>> Start Data for this exercise

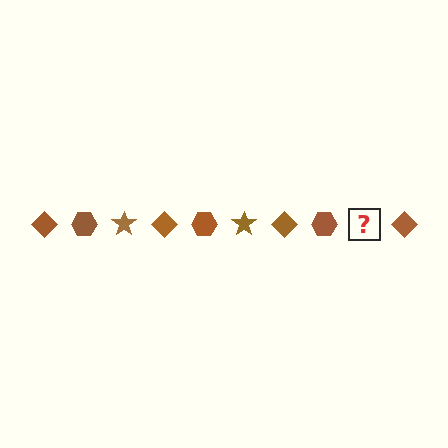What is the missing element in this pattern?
The missing element is a brown star.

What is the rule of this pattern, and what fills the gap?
The rule is that the pattern cycles through diamond, hexagon, star shapes in brown. The gap should be filled with a brown star.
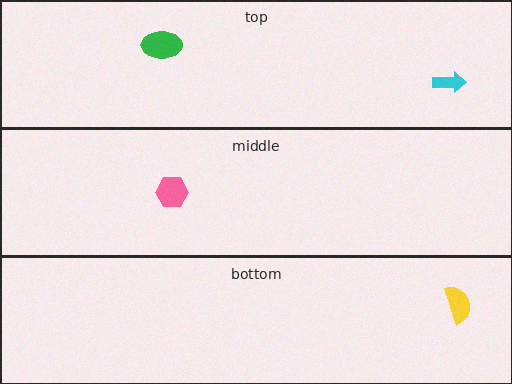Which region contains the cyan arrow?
The top region.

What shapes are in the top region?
The cyan arrow, the green ellipse.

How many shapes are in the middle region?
1.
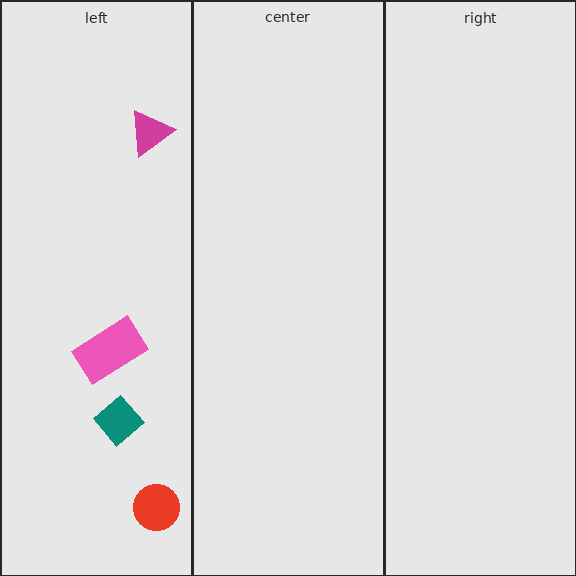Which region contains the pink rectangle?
The left region.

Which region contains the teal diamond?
The left region.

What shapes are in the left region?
The teal diamond, the pink rectangle, the red circle, the magenta triangle.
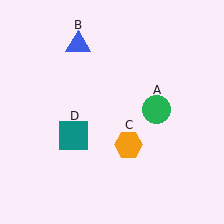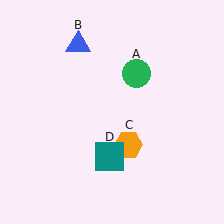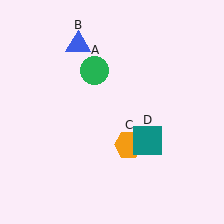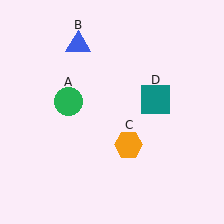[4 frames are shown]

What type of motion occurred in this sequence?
The green circle (object A), teal square (object D) rotated counterclockwise around the center of the scene.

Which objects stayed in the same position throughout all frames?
Blue triangle (object B) and orange hexagon (object C) remained stationary.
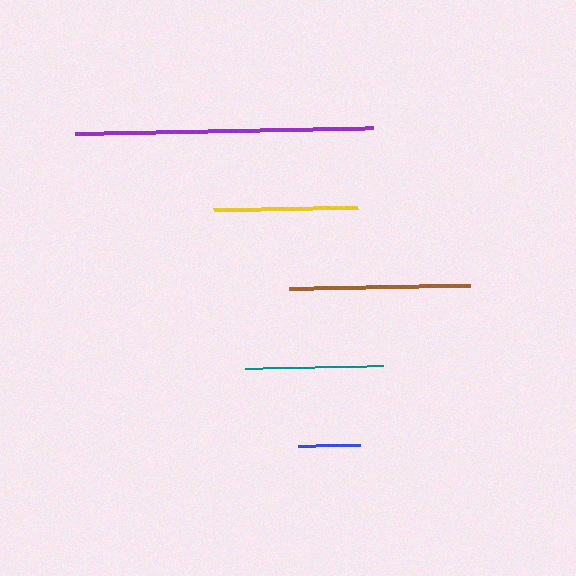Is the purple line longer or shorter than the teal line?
The purple line is longer than the teal line.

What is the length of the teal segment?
The teal segment is approximately 138 pixels long.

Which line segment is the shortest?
The blue line is the shortest at approximately 62 pixels.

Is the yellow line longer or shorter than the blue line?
The yellow line is longer than the blue line.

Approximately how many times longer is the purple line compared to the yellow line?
The purple line is approximately 2.1 times the length of the yellow line.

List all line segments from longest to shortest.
From longest to shortest: purple, brown, yellow and teal (about equal), blue.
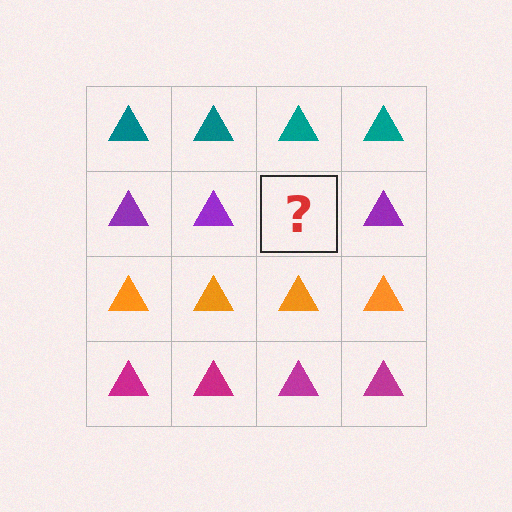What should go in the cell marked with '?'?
The missing cell should contain a purple triangle.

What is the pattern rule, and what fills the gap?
The rule is that each row has a consistent color. The gap should be filled with a purple triangle.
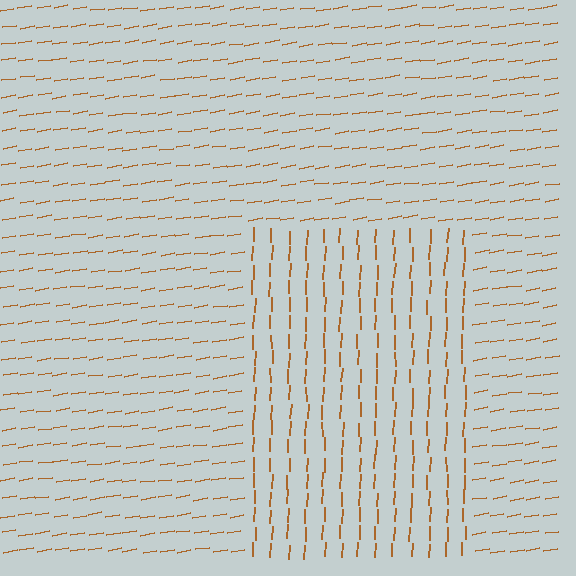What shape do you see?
I see a rectangle.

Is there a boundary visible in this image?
Yes, there is a texture boundary formed by a change in line orientation.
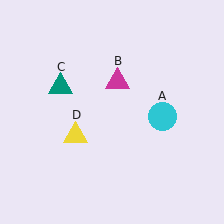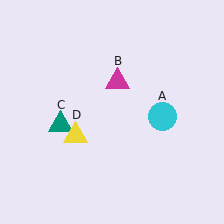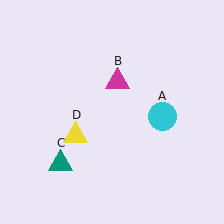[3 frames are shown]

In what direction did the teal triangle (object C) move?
The teal triangle (object C) moved down.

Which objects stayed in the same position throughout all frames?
Cyan circle (object A) and magenta triangle (object B) and yellow triangle (object D) remained stationary.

>> End Data for this exercise

> [Task to carry out]:
Starting at the line that holds "What is the length of the teal segment?", copy each line exactly through the end of the listing, both ends included. Leave the pictures out.

> [Final answer]:
What is the length of the teal segment?
The teal segment is approximately 138 pixels long.

Which line segment is the shortest?
The blue line is the shortest at approximately 62 pixels.

Is the yellow line longer or shorter than the blue line?
The yellow line is longer than the blue line.

Approximately how many times longer is the purple line compared to the yellow line?
The purple line is approximately 2.1 times the length of the yellow line.

List all line segments from longest to shortest.
From longest to shortest: purple, brown, yellow and teal (about equal), blue.
What should go in the cell marked with '?'?
The missing cell should contain a purple triangle.

What is the pattern rule, and what fills the gap?
The rule is that each row has a consistent color. The gap should be filled with a purple triangle.
What shape do you see?
I see a rectangle.

Is there a boundary visible in this image?
Yes, there is a texture boundary formed by a change in line orientation.
[3 frames are shown]

In what direction did the teal triangle (object C) move?
The teal triangle (object C) moved down.

Which objects stayed in the same position throughout all frames?
Cyan circle (object A) and magenta triangle (object B) and yellow triangle (object D) remained stationary.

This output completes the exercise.